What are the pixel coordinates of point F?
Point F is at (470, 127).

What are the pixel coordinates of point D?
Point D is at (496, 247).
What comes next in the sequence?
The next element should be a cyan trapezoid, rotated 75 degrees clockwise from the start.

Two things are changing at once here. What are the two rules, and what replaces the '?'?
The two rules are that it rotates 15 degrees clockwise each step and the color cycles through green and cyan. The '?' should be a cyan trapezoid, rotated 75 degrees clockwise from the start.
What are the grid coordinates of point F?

---*---

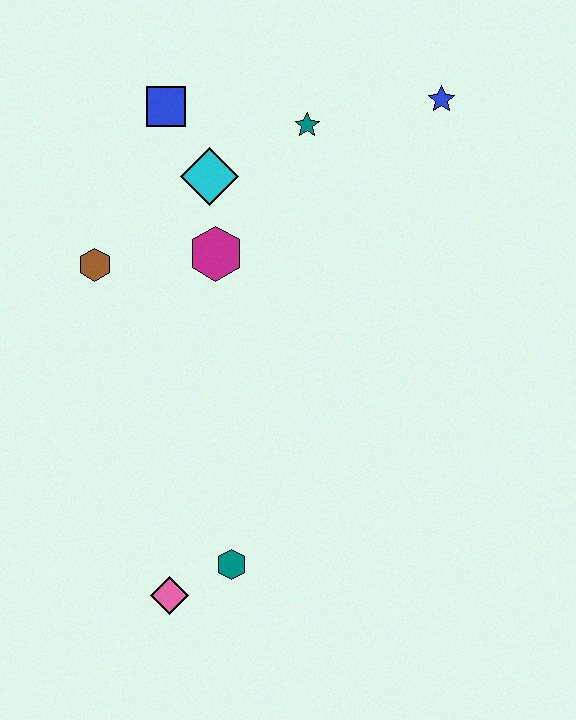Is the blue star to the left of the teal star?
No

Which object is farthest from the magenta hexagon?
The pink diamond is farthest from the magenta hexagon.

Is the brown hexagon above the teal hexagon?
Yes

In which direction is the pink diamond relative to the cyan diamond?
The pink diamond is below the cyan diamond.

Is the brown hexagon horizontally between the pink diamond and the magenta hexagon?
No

---*---

(REQUIRED TASK) Repeat exactly the lines from the one containing "What are the pixel coordinates of point F?" to the one containing "What are the grid coordinates of point F?", both lines included, and nothing else.

(OUTPUT BELOW)
What are the pixel coordinates of point F?
Point F is at (470, 127).

What are the pixel coordinates of point D?
Point D is at (496, 247).
What comes next in the sequence?
The next element should be a cyan trapezoid, rotated 75 degrees clockwise from the start.

Two things are changing at once here. What are the two rules, and what replaces the '?'?
The two rules are that it rotates 15 degrees clockwise each step and the color cycles through green and cyan. The '?' should be a cyan trapezoid, rotated 75 degrees clockwise from the start.
What are the grid coordinates of point F?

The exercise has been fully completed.